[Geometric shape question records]
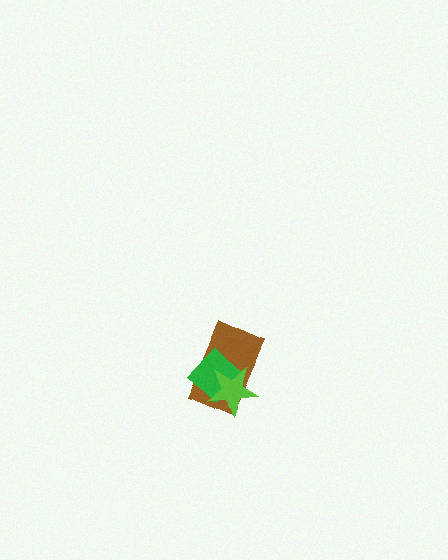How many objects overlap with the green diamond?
2 objects overlap with the green diamond.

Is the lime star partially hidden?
No, no other shape covers it.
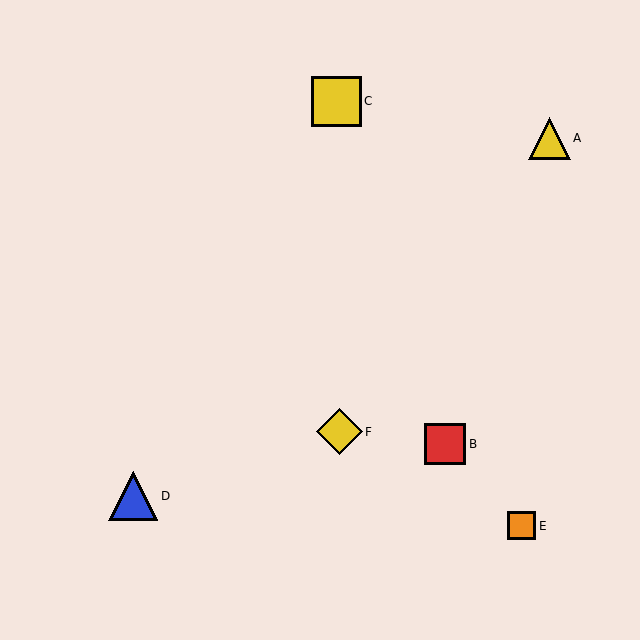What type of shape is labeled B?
Shape B is a red square.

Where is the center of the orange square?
The center of the orange square is at (522, 526).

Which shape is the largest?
The yellow square (labeled C) is the largest.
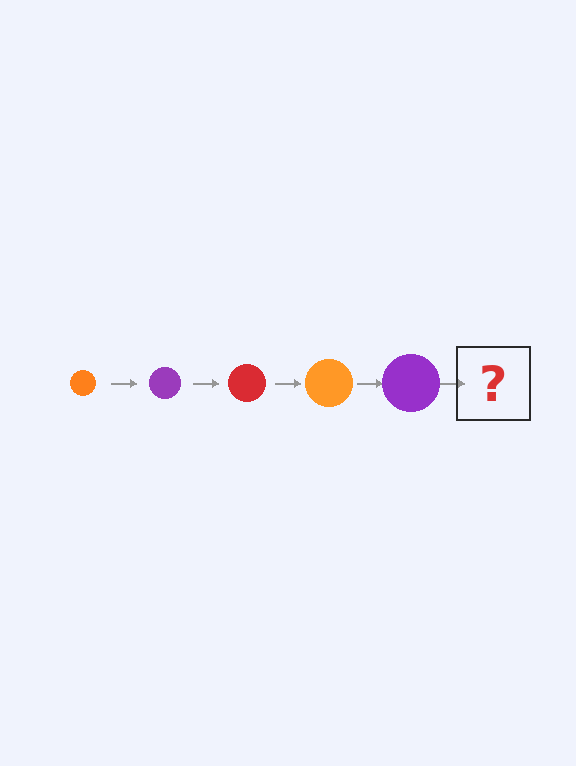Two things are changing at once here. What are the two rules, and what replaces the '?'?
The two rules are that the circle grows larger each step and the color cycles through orange, purple, and red. The '?' should be a red circle, larger than the previous one.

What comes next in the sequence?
The next element should be a red circle, larger than the previous one.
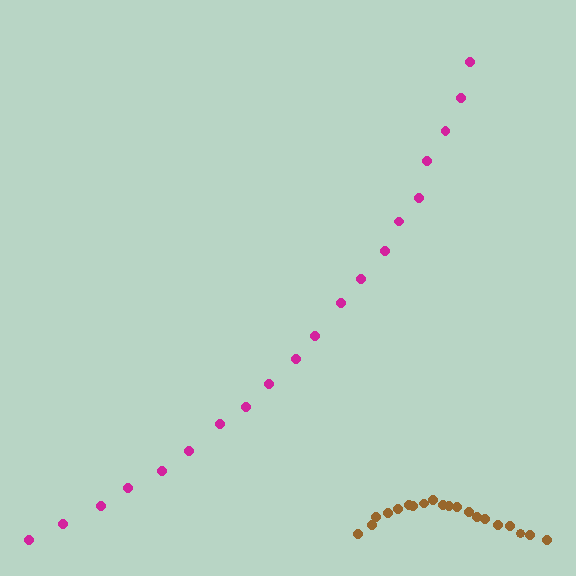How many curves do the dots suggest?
There are 2 distinct paths.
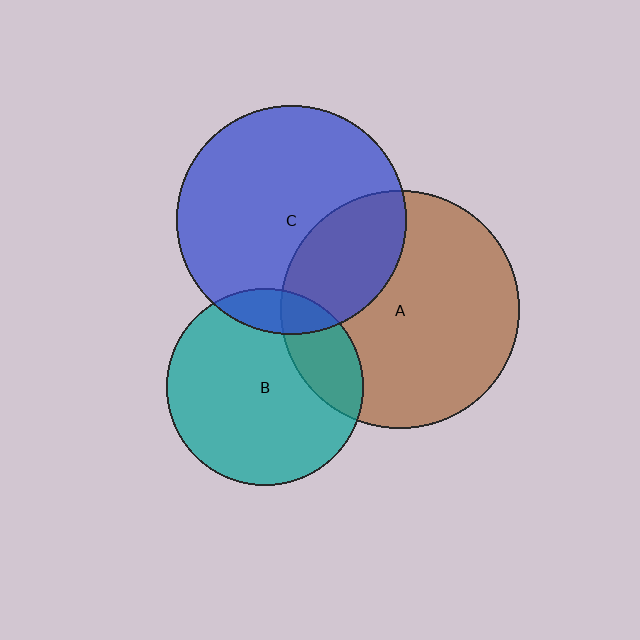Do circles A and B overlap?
Yes.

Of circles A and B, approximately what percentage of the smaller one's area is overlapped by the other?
Approximately 20%.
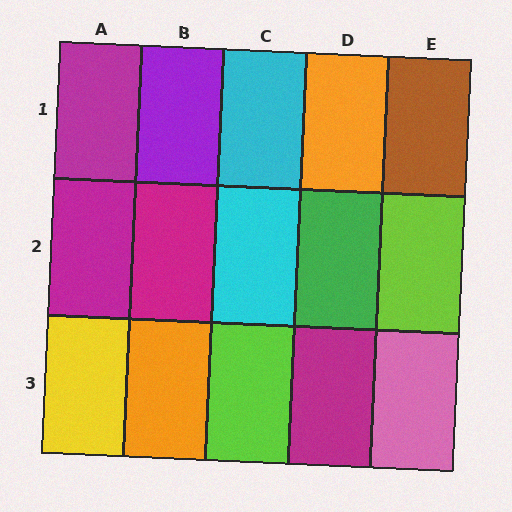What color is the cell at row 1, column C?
Cyan.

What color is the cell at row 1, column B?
Purple.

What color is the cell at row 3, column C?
Lime.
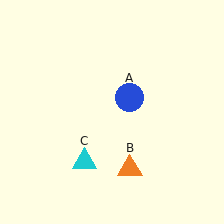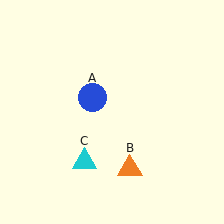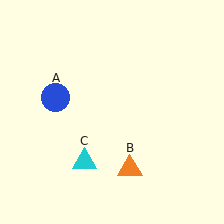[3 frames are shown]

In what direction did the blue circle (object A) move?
The blue circle (object A) moved left.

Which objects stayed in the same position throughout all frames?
Orange triangle (object B) and cyan triangle (object C) remained stationary.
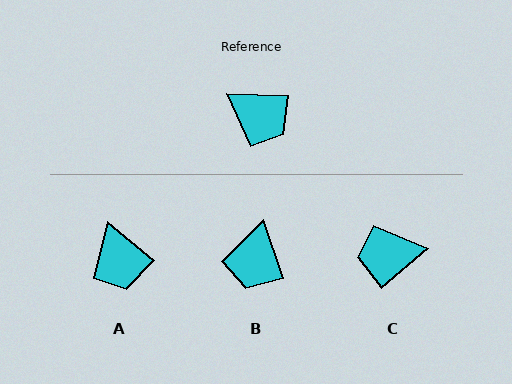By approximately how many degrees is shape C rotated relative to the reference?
Approximately 137 degrees clockwise.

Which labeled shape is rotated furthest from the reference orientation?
C, about 137 degrees away.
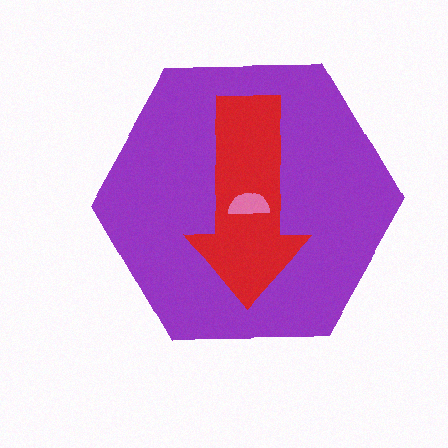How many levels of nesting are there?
3.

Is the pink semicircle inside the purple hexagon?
Yes.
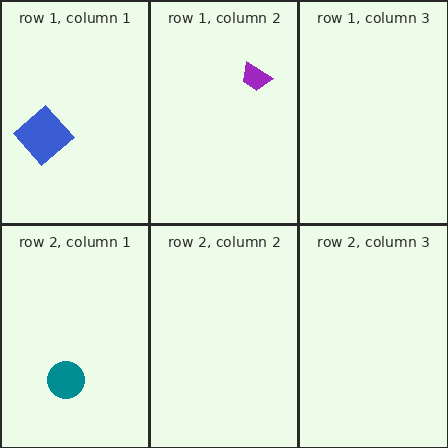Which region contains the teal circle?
The row 2, column 1 region.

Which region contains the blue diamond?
The row 1, column 1 region.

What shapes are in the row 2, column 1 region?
The teal circle.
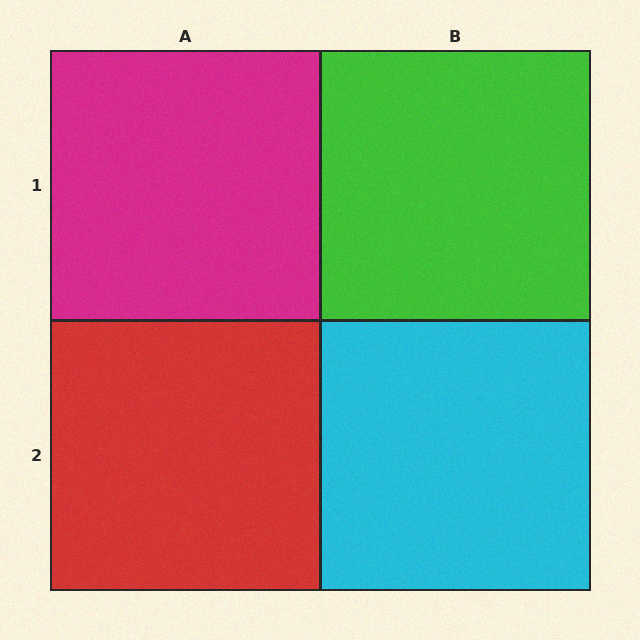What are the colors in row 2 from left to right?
Red, cyan.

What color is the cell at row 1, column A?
Magenta.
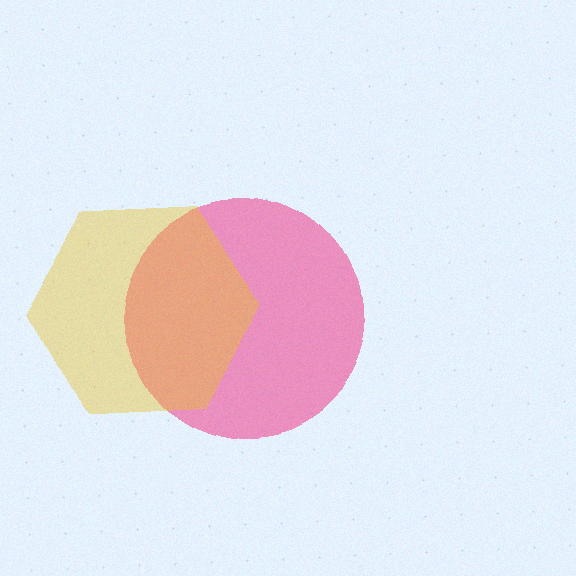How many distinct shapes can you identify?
There are 2 distinct shapes: a pink circle, a yellow hexagon.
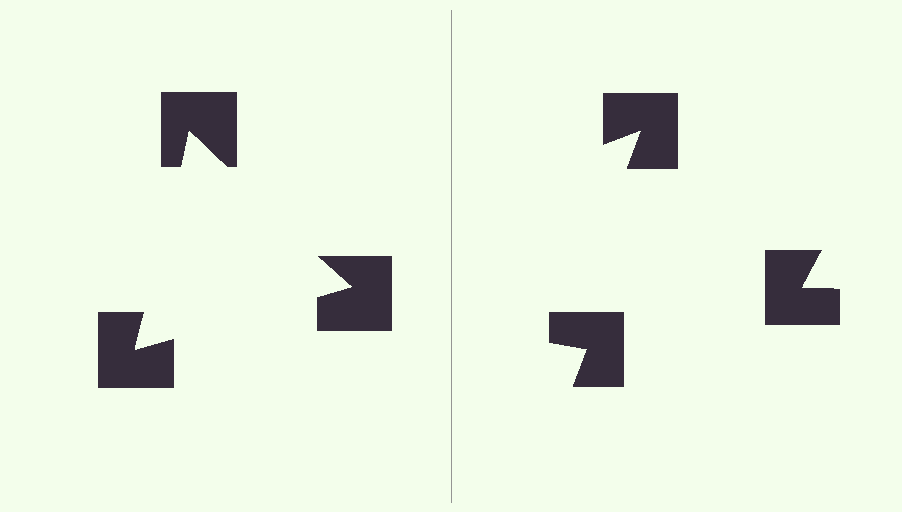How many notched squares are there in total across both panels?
6 — 3 on each side.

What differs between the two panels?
The notched squares are positioned identically on both sides; only the wedge orientations differ. On the left they align to a triangle; on the right they are misaligned.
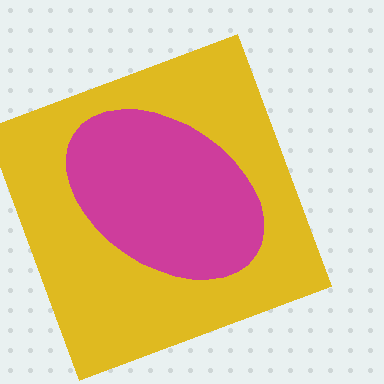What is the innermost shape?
The magenta ellipse.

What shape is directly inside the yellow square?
The magenta ellipse.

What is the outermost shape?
The yellow square.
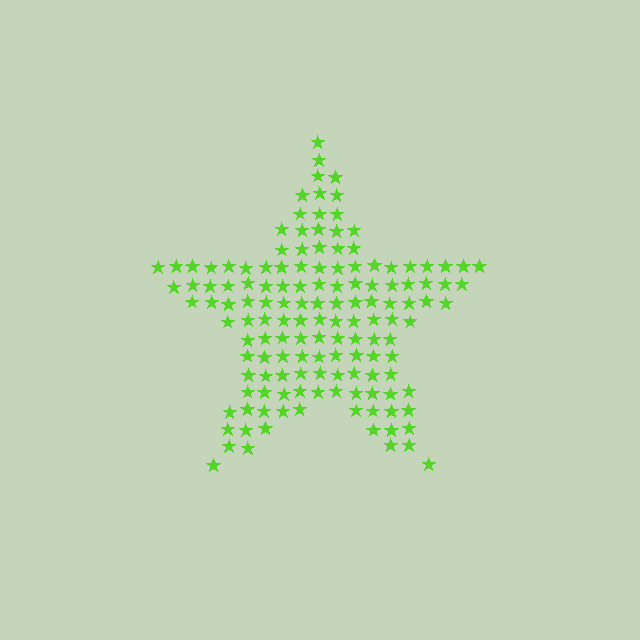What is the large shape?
The large shape is a star.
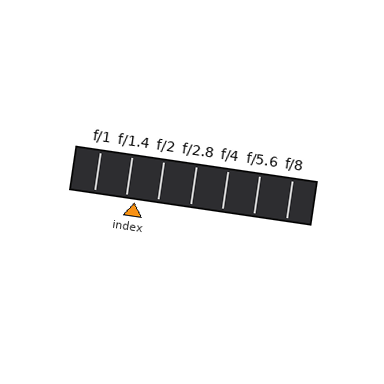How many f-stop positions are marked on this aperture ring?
There are 7 f-stop positions marked.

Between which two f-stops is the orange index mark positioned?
The index mark is between f/1.4 and f/2.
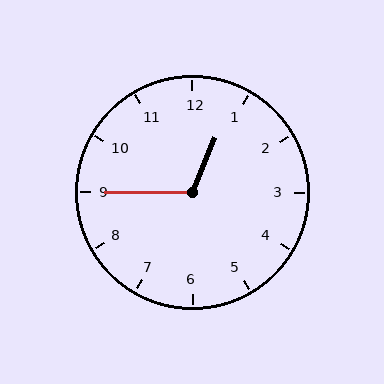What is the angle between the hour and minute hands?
Approximately 112 degrees.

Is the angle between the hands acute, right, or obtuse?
It is obtuse.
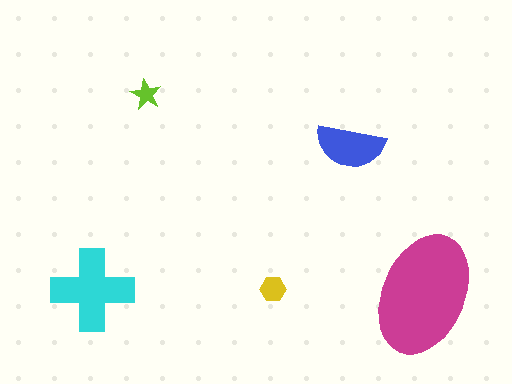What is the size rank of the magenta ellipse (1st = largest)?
1st.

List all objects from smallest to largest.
The lime star, the yellow hexagon, the blue semicircle, the cyan cross, the magenta ellipse.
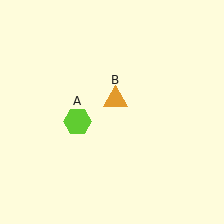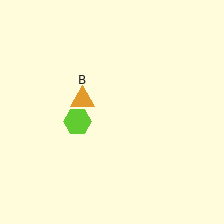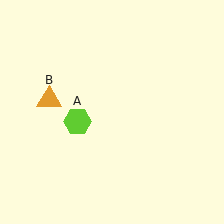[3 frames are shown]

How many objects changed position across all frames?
1 object changed position: orange triangle (object B).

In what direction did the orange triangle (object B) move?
The orange triangle (object B) moved left.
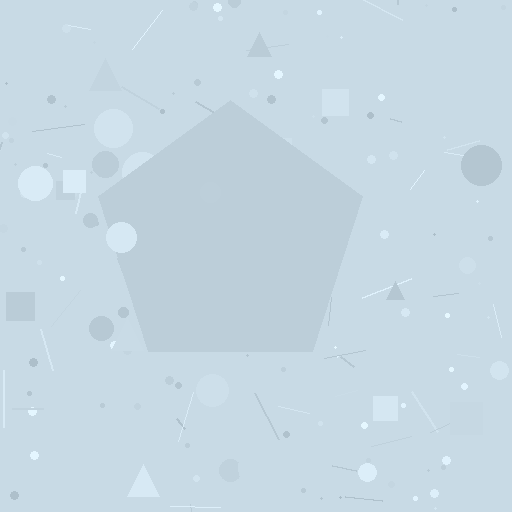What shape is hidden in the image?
A pentagon is hidden in the image.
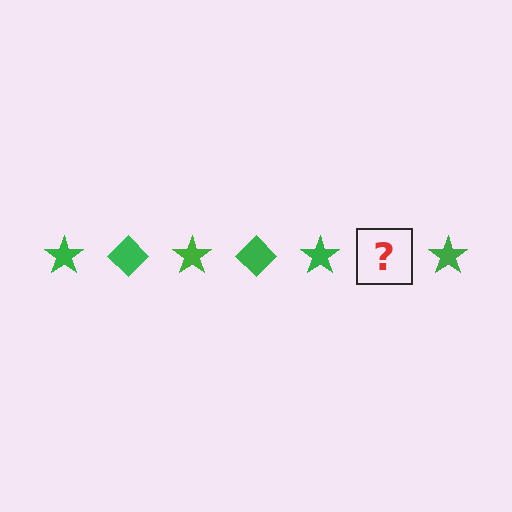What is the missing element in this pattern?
The missing element is a green diamond.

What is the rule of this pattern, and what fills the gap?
The rule is that the pattern cycles through star, diamond shapes in green. The gap should be filled with a green diamond.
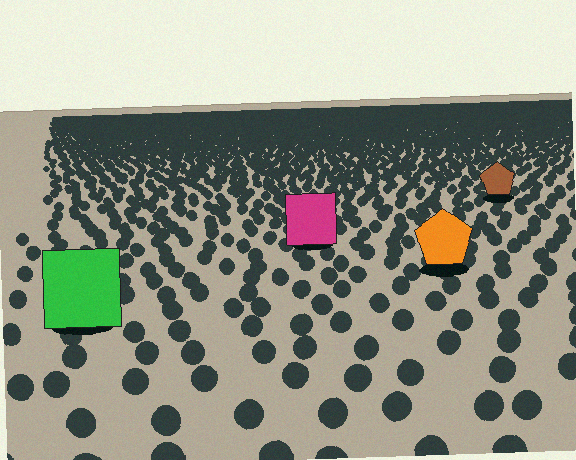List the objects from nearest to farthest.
From nearest to farthest: the green square, the orange pentagon, the magenta square, the brown pentagon.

▶ **WHAT YOU ARE ASKED TO DO**
Print the lines from the one that contains "What is the missing element in this pattern?" through the last line of the data, exactly and in full, and no other lines. Pictures are not part of the copy.

▶ **CORRECT OUTPUT**
What is the missing element in this pattern?
The missing element is a green diamond.

What is the rule of this pattern, and what fills the gap?
The rule is that the pattern cycles through star, diamond shapes in green. The gap should be filled with a green diamond.
List the objects from nearest to farthest.
From nearest to farthest: the green square, the orange pentagon, the magenta square, the brown pentagon.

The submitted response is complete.